What to work on:
Only the lines between the line holding "How many shapes are in this image?" and the line holding "Which axis of", both of those included, should be copied exactly; drop the pictures.

Data shown:
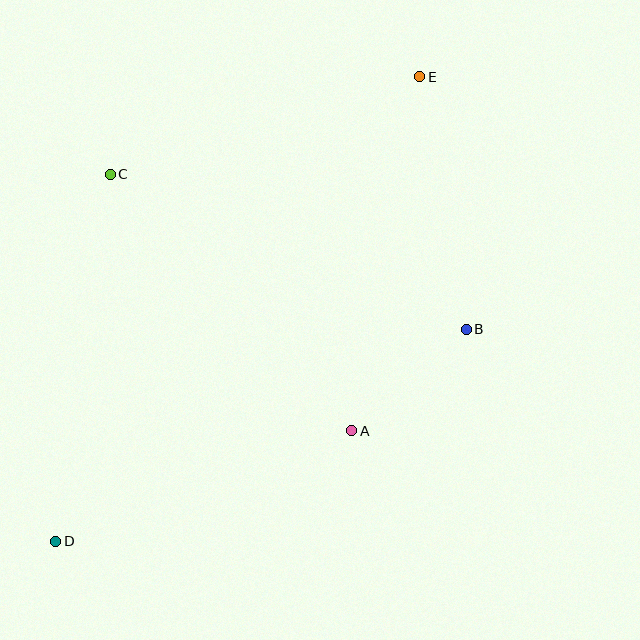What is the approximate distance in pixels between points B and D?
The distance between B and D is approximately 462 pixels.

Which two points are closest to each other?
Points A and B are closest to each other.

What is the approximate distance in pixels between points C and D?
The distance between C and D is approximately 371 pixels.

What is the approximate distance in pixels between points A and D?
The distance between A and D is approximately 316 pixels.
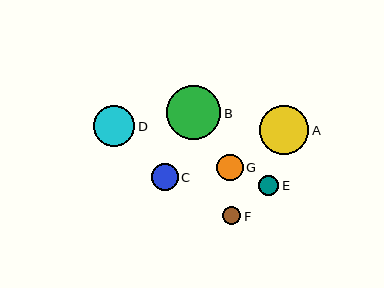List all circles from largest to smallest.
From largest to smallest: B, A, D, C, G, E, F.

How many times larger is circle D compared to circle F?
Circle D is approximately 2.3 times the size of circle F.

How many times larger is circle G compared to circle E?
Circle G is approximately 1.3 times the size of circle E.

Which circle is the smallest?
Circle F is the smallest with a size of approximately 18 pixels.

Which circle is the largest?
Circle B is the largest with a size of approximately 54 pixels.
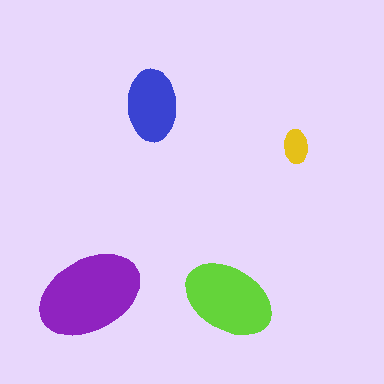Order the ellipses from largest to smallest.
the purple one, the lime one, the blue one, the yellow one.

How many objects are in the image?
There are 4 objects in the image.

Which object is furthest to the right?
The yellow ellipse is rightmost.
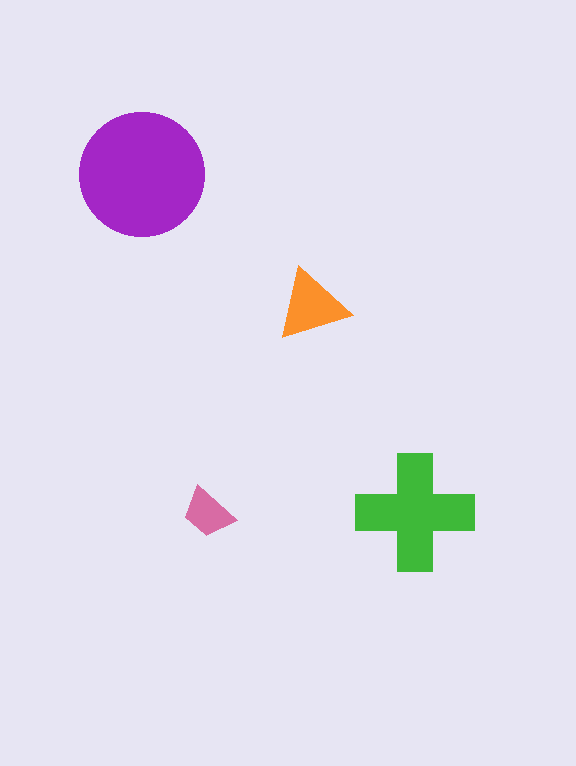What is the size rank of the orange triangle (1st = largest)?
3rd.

* * *

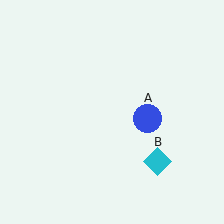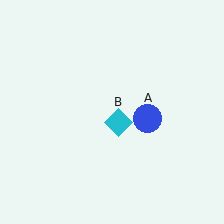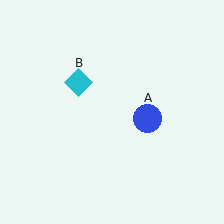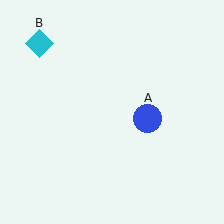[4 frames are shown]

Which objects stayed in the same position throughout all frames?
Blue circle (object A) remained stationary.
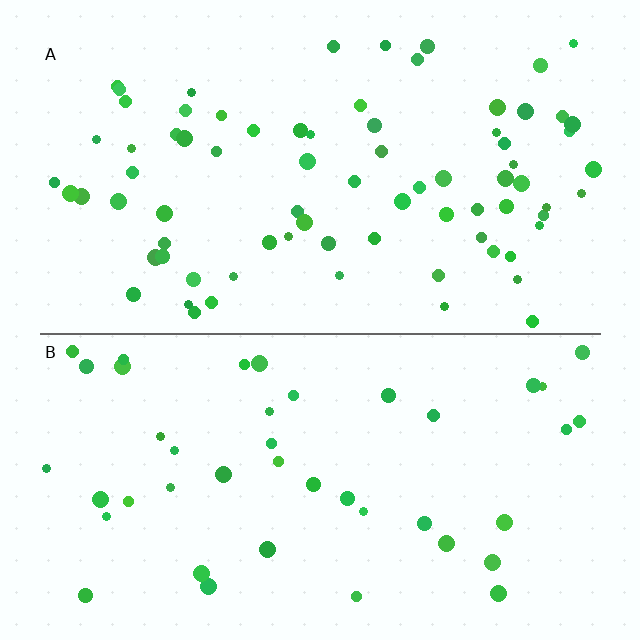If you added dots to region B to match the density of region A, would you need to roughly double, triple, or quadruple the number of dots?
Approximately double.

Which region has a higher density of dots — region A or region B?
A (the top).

* * *

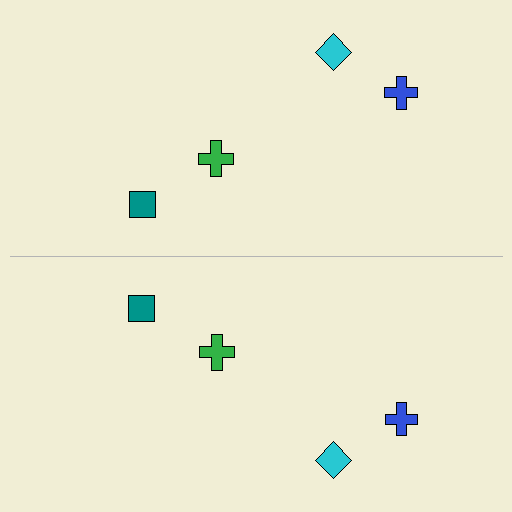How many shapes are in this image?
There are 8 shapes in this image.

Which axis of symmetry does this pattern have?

Output for this exercise:
How many shapes are in this image?
There are 8 shapes in this image.

Which axis of symmetry does this pattern have?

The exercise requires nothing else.